_Problem_: The line containing "Which object is farthest" marks the start; extract exactly from it through the last line of the entries, and omit any pictures.

_Given records_:
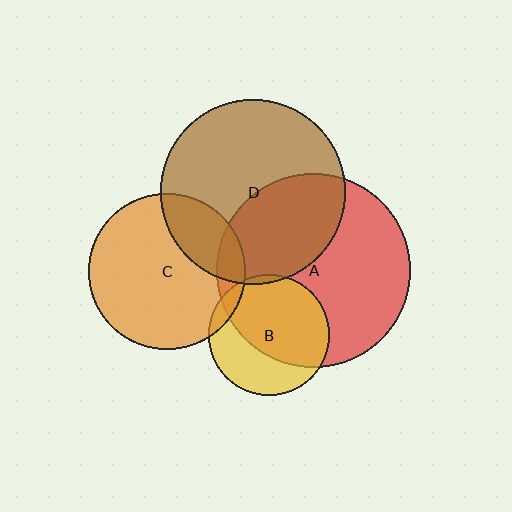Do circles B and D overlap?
Yes.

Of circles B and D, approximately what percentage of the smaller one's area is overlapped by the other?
Approximately 5%.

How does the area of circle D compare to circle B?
Approximately 2.3 times.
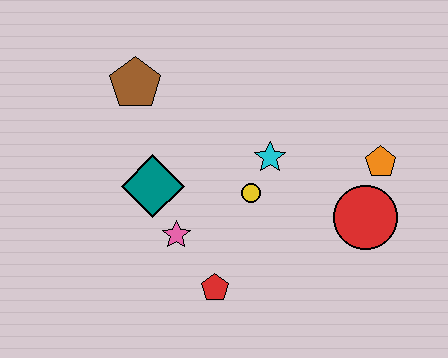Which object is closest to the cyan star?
The yellow circle is closest to the cyan star.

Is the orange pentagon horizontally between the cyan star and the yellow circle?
No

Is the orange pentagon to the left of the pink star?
No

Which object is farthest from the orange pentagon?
The brown pentagon is farthest from the orange pentagon.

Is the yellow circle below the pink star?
No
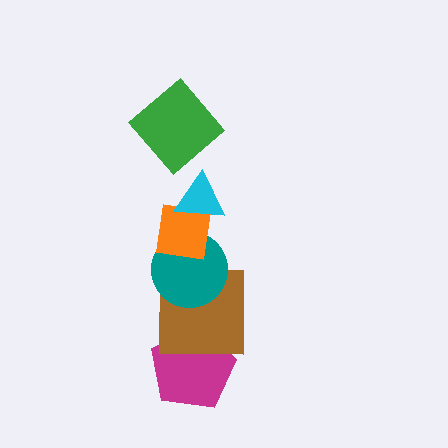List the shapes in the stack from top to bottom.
From top to bottom: the green diamond, the cyan triangle, the orange square, the teal circle, the brown square, the magenta pentagon.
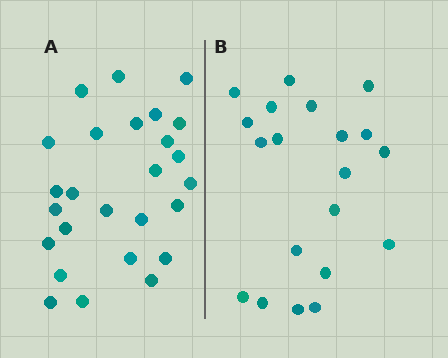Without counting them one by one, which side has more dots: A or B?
Region A (the left region) has more dots.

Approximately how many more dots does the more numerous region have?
Region A has about 6 more dots than region B.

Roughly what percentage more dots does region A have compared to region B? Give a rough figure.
About 30% more.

_Full solution_:
Which object is farthest from the orange pentagon?
The brown pentagon is farthest from the orange pentagon.

Is the yellow circle below the pink star?
No
List the shapes in the stack from top to bottom.
From top to bottom: the green diamond, the cyan triangle, the orange square, the teal circle, the brown square, the magenta pentagon.
Without counting them one by one, which side has more dots: A or B?
Region A (the left region) has more dots.

Approximately how many more dots does the more numerous region have?
Region A has about 6 more dots than region B.

Roughly what percentage more dots does region A have compared to region B? Give a rough figure.
About 30% more.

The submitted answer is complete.